Short exercise –
Quote the entries in full, character for character, without their images.
+-------+
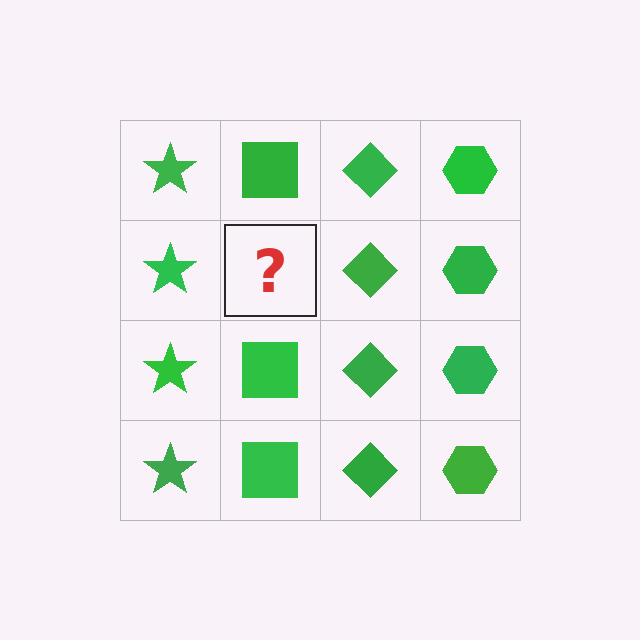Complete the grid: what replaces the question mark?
The question mark should be replaced with a green square.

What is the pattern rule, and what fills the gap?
The rule is that each column has a consistent shape. The gap should be filled with a green square.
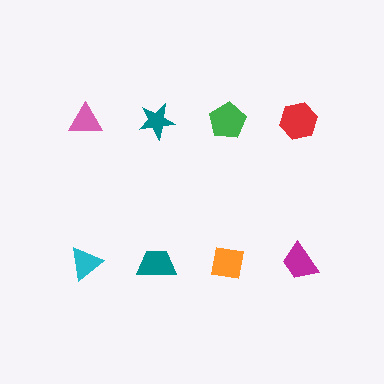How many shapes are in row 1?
4 shapes.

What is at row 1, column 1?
A pink triangle.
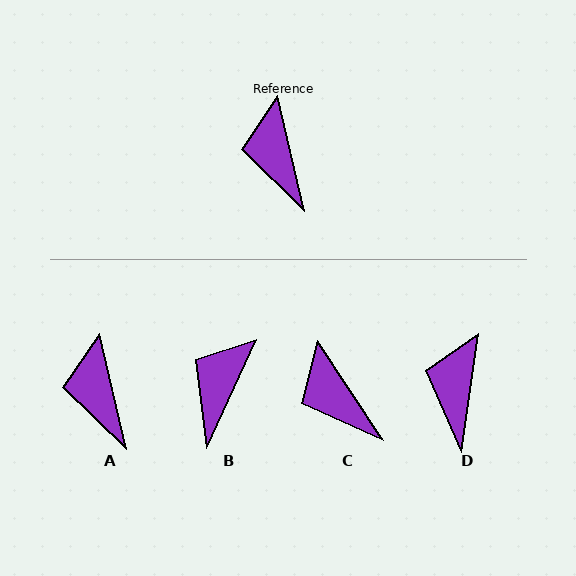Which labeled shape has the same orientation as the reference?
A.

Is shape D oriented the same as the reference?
No, it is off by about 21 degrees.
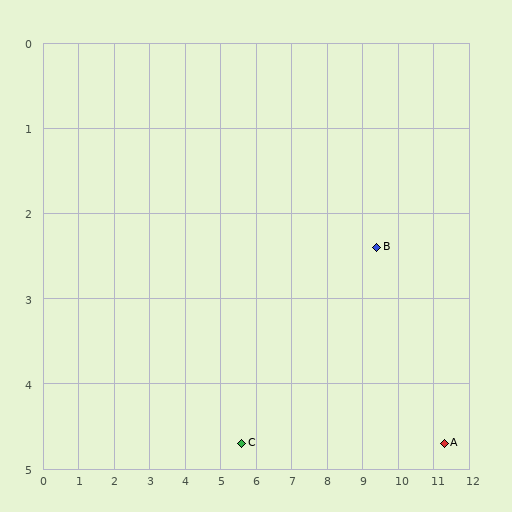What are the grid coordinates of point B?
Point B is at approximately (9.4, 2.4).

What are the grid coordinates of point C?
Point C is at approximately (5.6, 4.7).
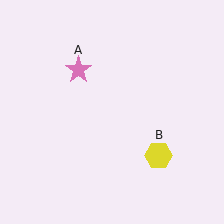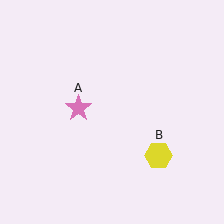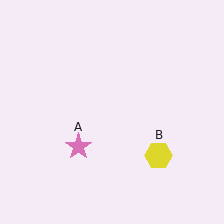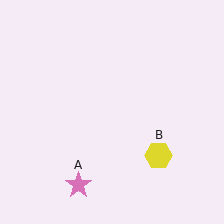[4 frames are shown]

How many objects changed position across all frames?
1 object changed position: pink star (object A).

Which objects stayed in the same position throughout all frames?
Yellow hexagon (object B) remained stationary.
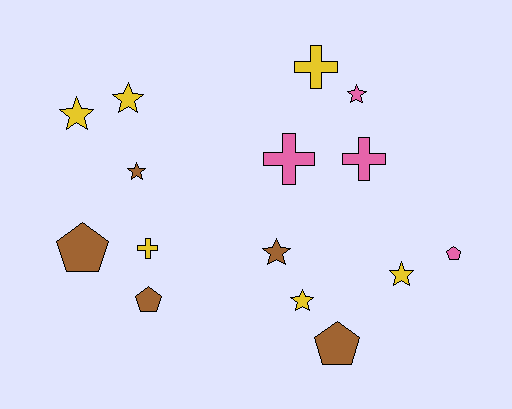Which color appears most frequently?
Yellow, with 6 objects.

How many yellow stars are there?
There are 4 yellow stars.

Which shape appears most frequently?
Star, with 7 objects.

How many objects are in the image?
There are 15 objects.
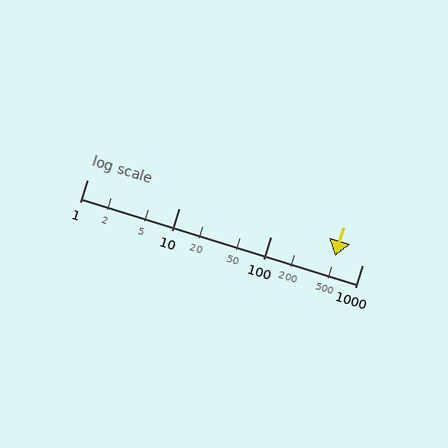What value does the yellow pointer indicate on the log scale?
The pointer indicates approximately 510.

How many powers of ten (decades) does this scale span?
The scale spans 3 decades, from 1 to 1000.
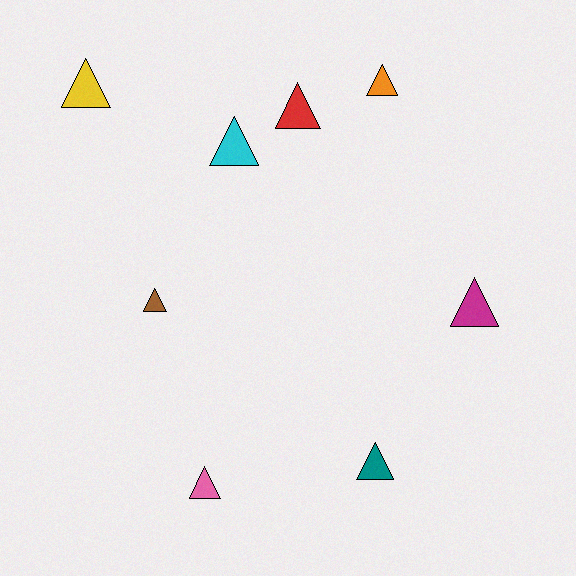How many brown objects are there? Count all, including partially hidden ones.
There is 1 brown object.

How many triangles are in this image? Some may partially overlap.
There are 8 triangles.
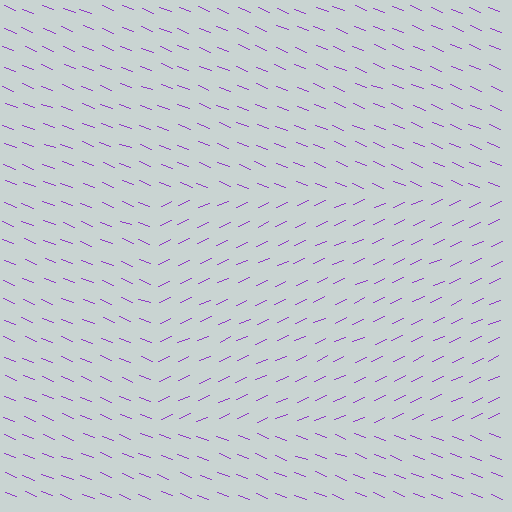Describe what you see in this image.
The image is filled with small purple line segments. A rectangle region in the image has lines oriented differently from the surrounding lines, creating a visible texture boundary.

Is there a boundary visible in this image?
Yes, there is a texture boundary formed by a change in line orientation.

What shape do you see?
I see a rectangle.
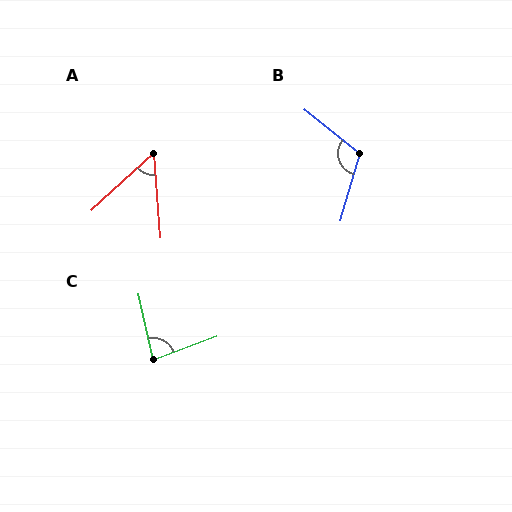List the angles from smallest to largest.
A (52°), C (82°), B (112°).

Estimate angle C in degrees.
Approximately 82 degrees.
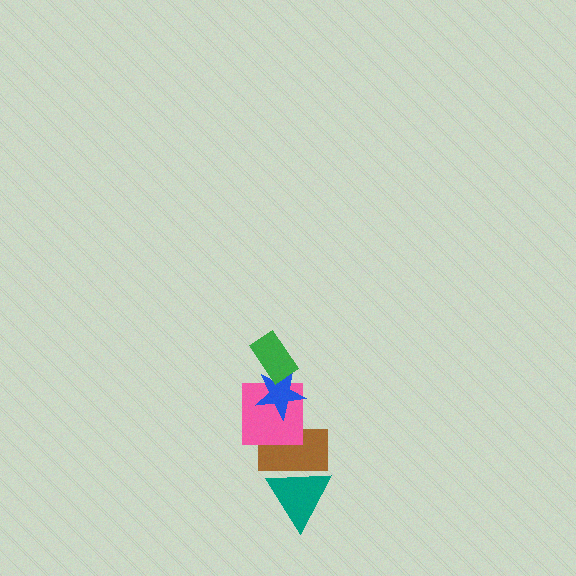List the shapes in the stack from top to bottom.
From top to bottom: the green rectangle, the blue star, the pink square, the brown rectangle, the teal triangle.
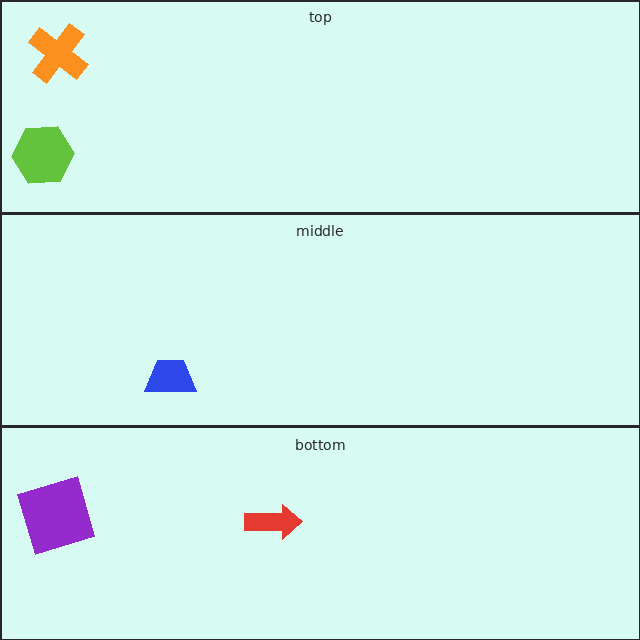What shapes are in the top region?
The lime hexagon, the orange cross.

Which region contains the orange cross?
The top region.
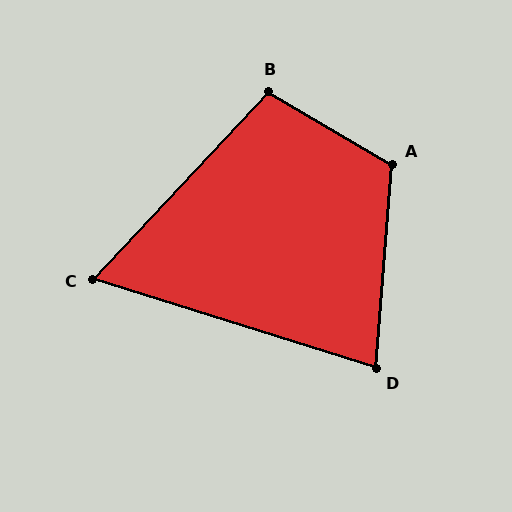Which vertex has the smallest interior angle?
C, at approximately 64 degrees.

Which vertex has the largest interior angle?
A, at approximately 116 degrees.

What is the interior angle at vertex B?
Approximately 103 degrees (obtuse).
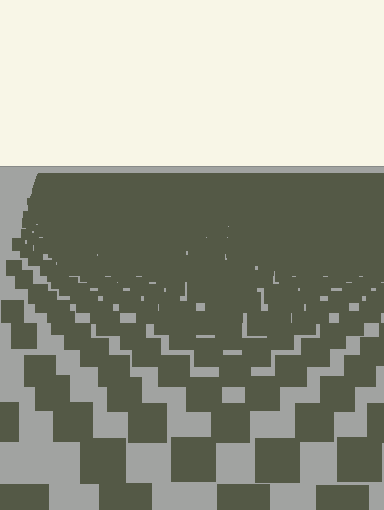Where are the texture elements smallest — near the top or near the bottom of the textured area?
Near the top.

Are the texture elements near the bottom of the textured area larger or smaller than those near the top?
Larger. Near the bottom, elements are closer to the viewer and appear at a bigger on-screen size.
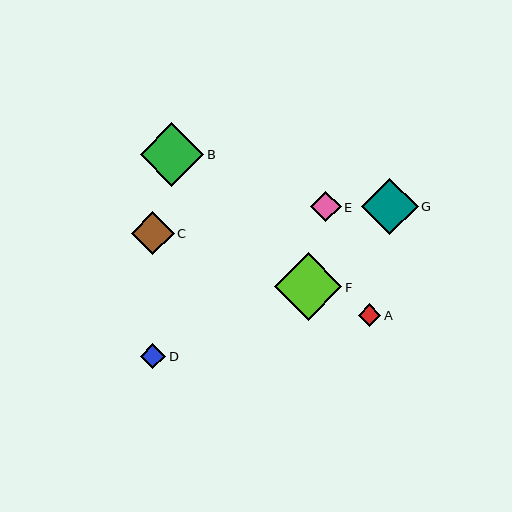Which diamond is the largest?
Diamond F is the largest with a size of approximately 68 pixels.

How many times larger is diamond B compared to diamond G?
Diamond B is approximately 1.1 times the size of diamond G.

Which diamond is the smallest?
Diamond A is the smallest with a size of approximately 22 pixels.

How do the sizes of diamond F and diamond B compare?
Diamond F and diamond B are approximately the same size.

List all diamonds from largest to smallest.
From largest to smallest: F, B, G, C, E, D, A.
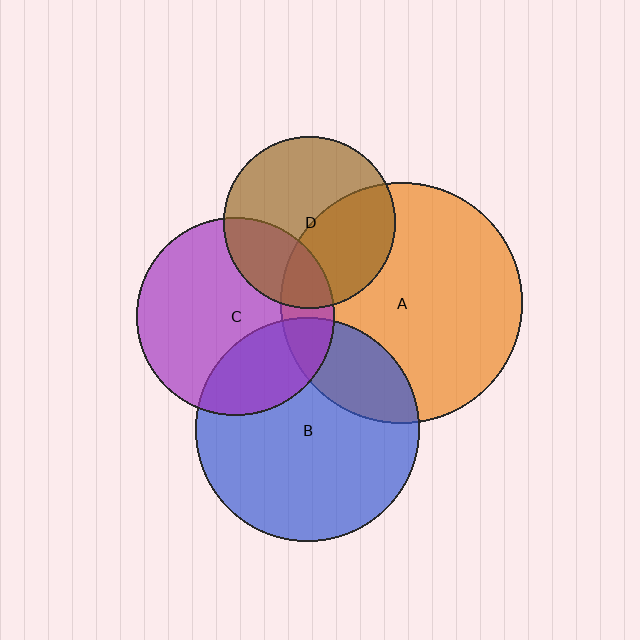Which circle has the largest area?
Circle A (orange).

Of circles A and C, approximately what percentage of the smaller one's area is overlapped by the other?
Approximately 15%.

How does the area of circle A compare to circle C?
Approximately 1.5 times.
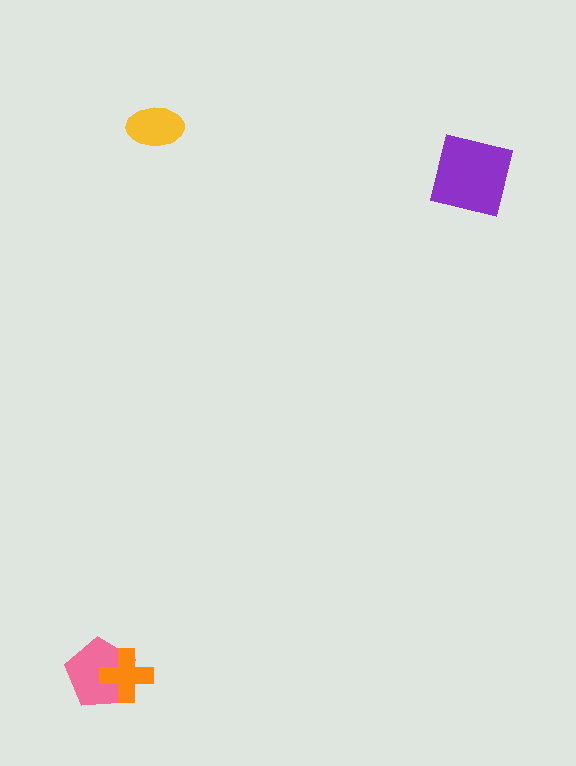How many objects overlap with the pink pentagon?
1 object overlaps with the pink pentagon.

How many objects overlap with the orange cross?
1 object overlaps with the orange cross.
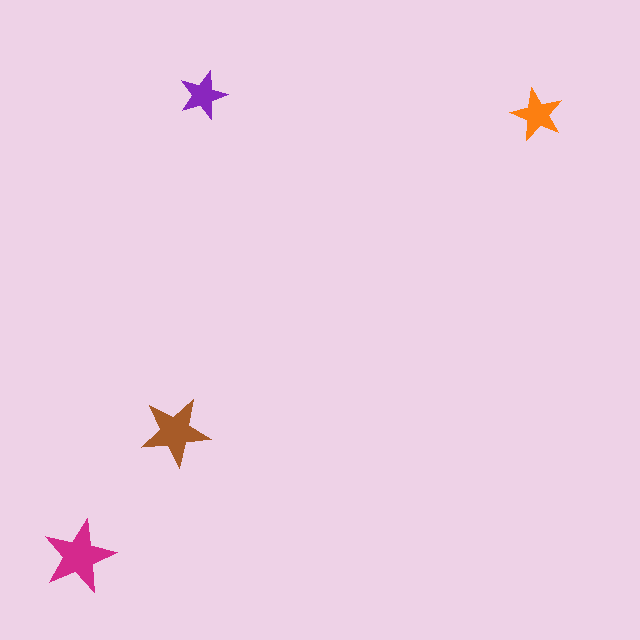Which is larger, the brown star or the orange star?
The brown one.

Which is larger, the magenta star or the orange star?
The magenta one.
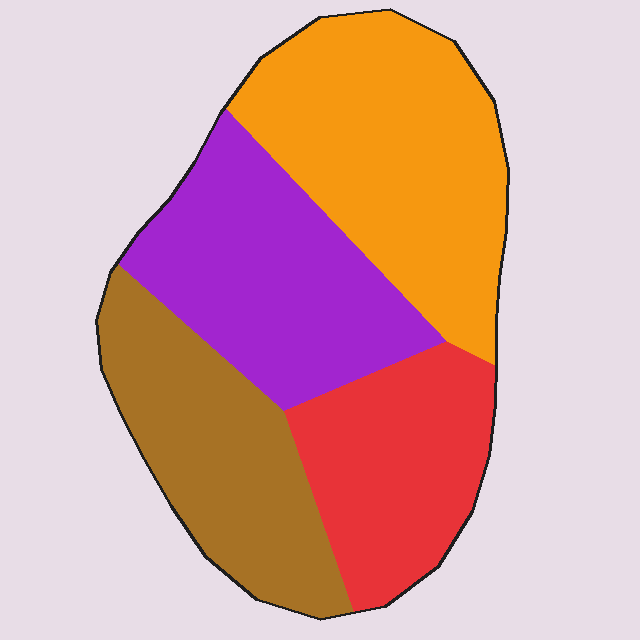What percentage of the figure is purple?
Purple covers 26% of the figure.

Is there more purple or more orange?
Orange.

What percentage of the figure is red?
Red takes up between a sixth and a third of the figure.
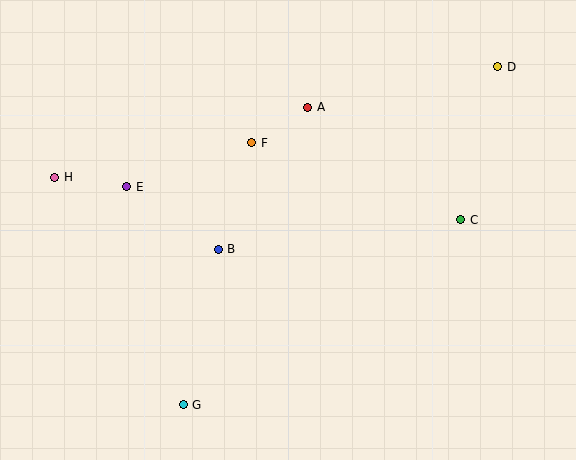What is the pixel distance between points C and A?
The distance between C and A is 190 pixels.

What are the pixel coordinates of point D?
Point D is at (498, 67).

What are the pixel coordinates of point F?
Point F is at (252, 143).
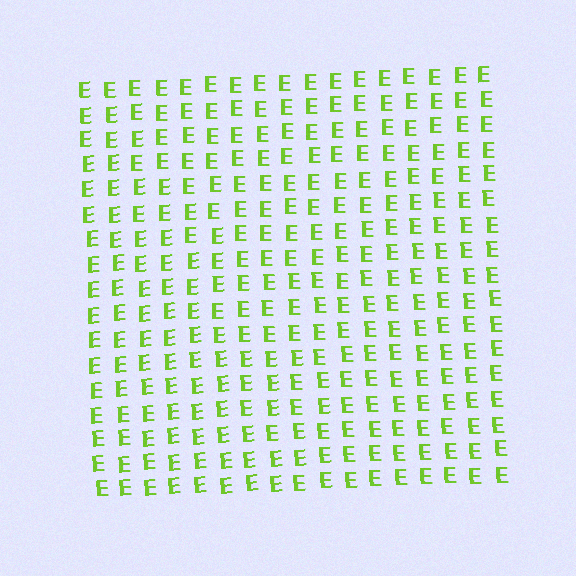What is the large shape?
The large shape is a square.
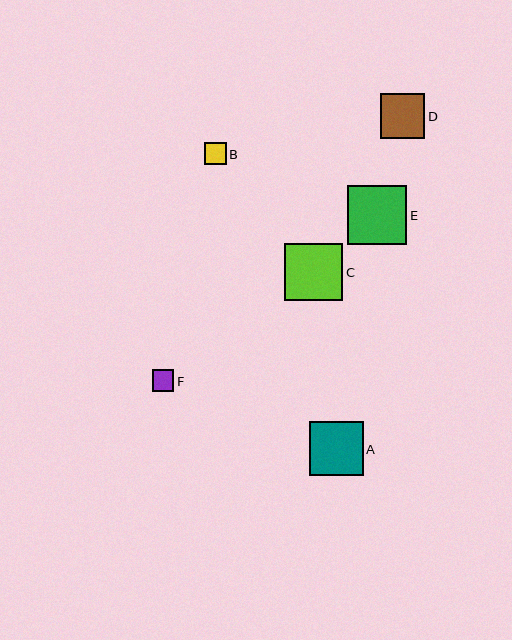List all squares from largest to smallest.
From largest to smallest: E, C, A, D, B, F.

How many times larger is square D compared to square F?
Square D is approximately 2.1 times the size of square F.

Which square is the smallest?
Square F is the smallest with a size of approximately 22 pixels.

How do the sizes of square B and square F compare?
Square B and square F are approximately the same size.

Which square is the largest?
Square E is the largest with a size of approximately 59 pixels.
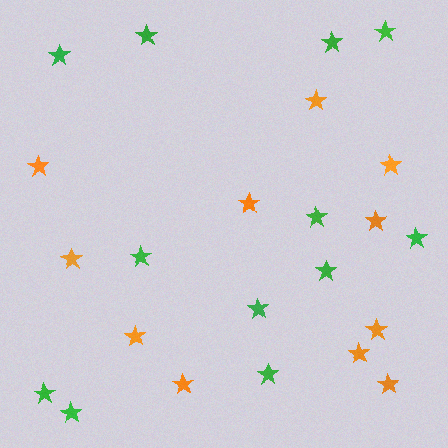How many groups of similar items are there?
There are 2 groups: one group of orange stars (11) and one group of green stars (12).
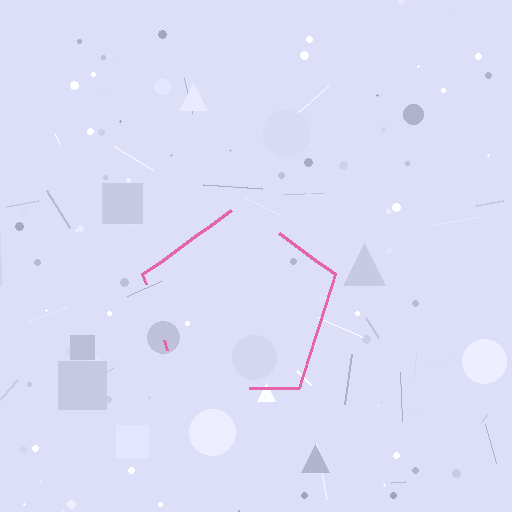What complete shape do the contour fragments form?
+-------+
Final answer –
Complete the grid: what replaces the question mark?
The question mark should be replaced with a green square.

What is the pattern rule, and what fills the gap?
The rule is that each column has a consistent shape. The gap should be filled with a green square.
How many shapes are in row 1?
4 shapes.

What is at row 1, column 1?
A pink triangle.
Which labeled shape has the same orientation as the reference?
A.

Is shape D oriented the same as the reference?
No, it is off by about 21 degrees.
What are the grid coordinates of point B?
Point B is at approximately (9.4, 2.4).

What are the grid coordinates of point C?
Point C is at approximately (5.6, 4.7).
[4 frames are shown]

How many objects changed position across all frames?
1 object changed position: pink star (object A).

Which objects stayed in the same position throughout all frames?
Yellow hexagon (object B) remained stationary.
Which color appears most frequently?
Yellow, with 6 objects.

How many yellow stars are there?
There are 4 yellow stars.

Which shape appears most frequently?
Star, with 7 objects.

How many objects are in the image?
There are 15 objects.
What value does the yellow pointer indicate on the log scale?
The pointer indicates approximately 510.

How many powers of ten (decades) does this scale span?
The scale spans 3 decades, from 1 to 1000.
How many brown objects are there? Count all, including partially hidden ones.
There is 1 brown object.

How many triangles are in this image? Some may partially overlap.
There are 8 triangles.
Describe what you see in this image.
The image is filled with small purple line segments. A rectangle region in the image has lines oriented differently from the surrounding lines, creating a visible texture boundary.

Is there a boundary visible in this image?
Yes, there is a texture boundary formed by a change in line orientation.

What shape do you see?
I see a rectangle.
List the angles from smallest to largest.
A (52°), C (82°), B (112°).

Estimate angle C in degrees.
Approximately 82 degrees.
List the shapes in the stack from top to bottom.
From top to bottom: the green rectangle, the blue star, the pink square, the brown rectangle, the teal triangle.
What shapes are in the top region?
The lime hexagon, the orange cross.

Which region contains the orange cross?
The top region.
Which vertex has the smallest interior angle?
C, at approximately 64 degrees.

Which vertex has the largest interior angle?
A, at approximately 116 degrees.

What is the interior angle at vertex B?
Approximately 103 degrees (obtuse).
Where are the texture elements smallest — near the top or near the bottom of the textured area?
Near the top.

Are the texture elements near the bottom of the textured area larger or smaller than those near the top?
Larger. Near the bottom, elements are closer to the viewer and appear at a bigger on-screen size.
Which diamond is the largest?
Diamond F is the largest with a size of approximately 68 pixels.

How many times larger is diamond B compared to diamond G?
Diamond B is approximately 1.1 times the size of diamond G.

Which diamond is the smallest?
Diamond A is the smallest with a size of approximately 22 pixels.

How do the sizes of diamond F and diamond B compare?
Diamond F and diamond B are approximately the same size.

List all diamonds from largest to smallest.
From largest to smallest: F, B, G, C, E, D, A.
Which circle has the largest area?
Circle A (orange).

Of circles A and C, approximately what percentage of the smaller one's area is overlapped by the other?
Approximately 15%.

How does the area of circle A compare to circle C?
Approximately 1.5 times.
How many objects overlap with the pink pentagon?
1 object overlaps with the pink pentagon.

How many objects overlap with the orange cross?
1 object overlaps with the orange cross.
Which is larger, the brown star or the orange star?
The brown one.

Which is larger, the magenta star or the orange star?
The magenta one.
What percentage of the figure is purple?
Purple covers 26% of the figure.

Is there more purple or more orange?
Orange.

What percentage of the figure is red?
Red takes up between a sixth and a third of the figure.
What is the pixel distance between points C and A?
The distance between C and A is 190 pixels.

What are the pixel coordinates of point D?
Point D is at (498, 67).

What are the pixel coordinates of point F?
Point F is at (252, 143).
What is the large shape?
The large shape is a square.
List all squares from largest to smallest.
From largest to smallest: E, C, A, D, B, F.

How many times larger is square D compared to square F?
Square D is approximately 2.1 times the size of square F.

Which square is the smallest?
Square F is the smallest with a size of approximately 22 pixels.

How do the sizes of square B and square F compare?
Square B and square F are approximately the same size.

Which square is the largest?
Square E is the largest with a size of approximately 59 pixels.
How many groups of similar items are there?
There are 2 groups: one group of orange stars (11) and one group of green stars (12).
What complete shape do the contour fragments form?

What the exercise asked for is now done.